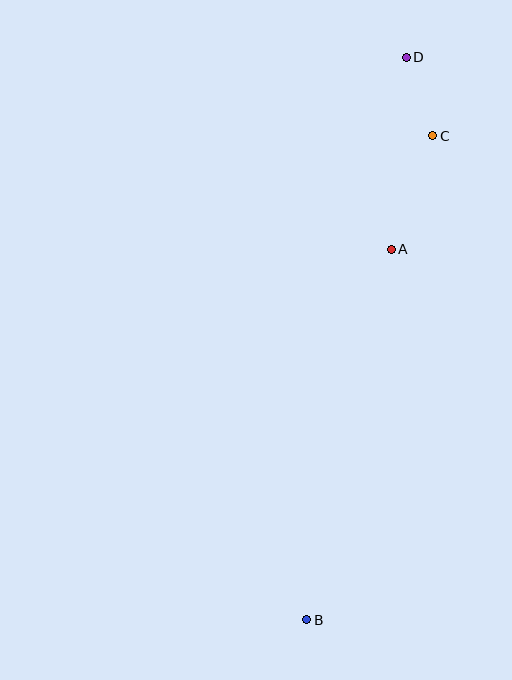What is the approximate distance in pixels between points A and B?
The distance between A and B is approximately 380 pixels.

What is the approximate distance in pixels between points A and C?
The distance between A and C is approximately 121 pixels.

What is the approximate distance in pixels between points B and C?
The distance between B and C is approximately 500 pixels.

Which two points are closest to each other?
Points C and D are closest to each other.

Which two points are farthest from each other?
Points B and D are farthest from each other.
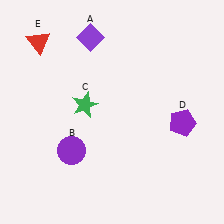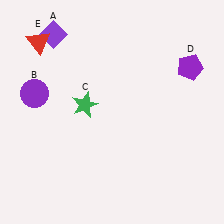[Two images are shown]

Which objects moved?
The objects that moved are: the purple diamond (A), the purple circle (B), the purple pentagon (D).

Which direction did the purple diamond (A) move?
The purple diamond (A) moved left.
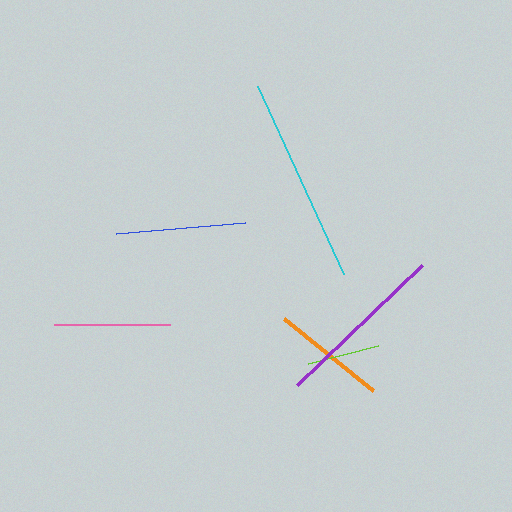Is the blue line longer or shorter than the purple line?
The purple line is longer than the blue line.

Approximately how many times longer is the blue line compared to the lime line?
The blue line is approximately 1.8 times the length of the lime line.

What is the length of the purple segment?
The purple segment is approximately 173 pixels long.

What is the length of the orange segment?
The orange segment is approximately 114 pixels long.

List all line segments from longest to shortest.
From longest to shortest: cyan, purple, blue, pink and orange (about equal), lime.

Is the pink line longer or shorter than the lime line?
The pink line is longer than the lime line.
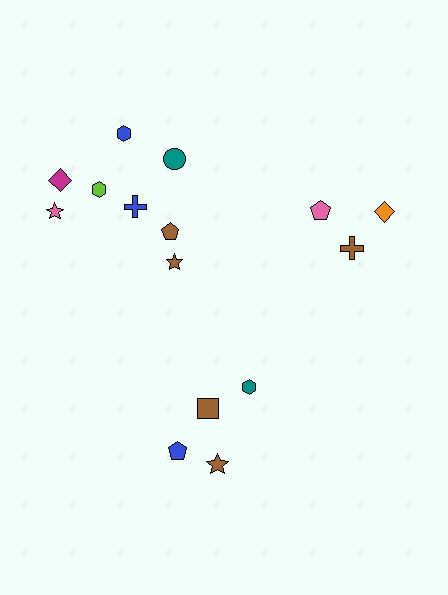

----

Goal of the exercise — Repeat verbatim the range of lines that opens at the line containing "Which direction did" and closes at the last line of the entries, excluding all pictures.

Task result —
Which direction did the purple diamond (A) move?
The purple diamond (A) moved left.
Is the blue line longer or shorter than the purple line?
The purple line is longer than the blue line.

Approximately how many times longer is the blue line compared to the lime line?
The blue line is approximately 1.8 times the length of the lime line.

What is the length of the purple segment?
The purple segment is approximately 173 pixels long.

What is the length of the orange segment?
The orange segment is approximately 114 pixels long.

List all line segments from longest to shortest.
From longest to shortest: cyan, purple, blue, pink and orange (about equal), lime.

Is the pink line longer or shorter than the lime line?
The pink line is longer than the lime line.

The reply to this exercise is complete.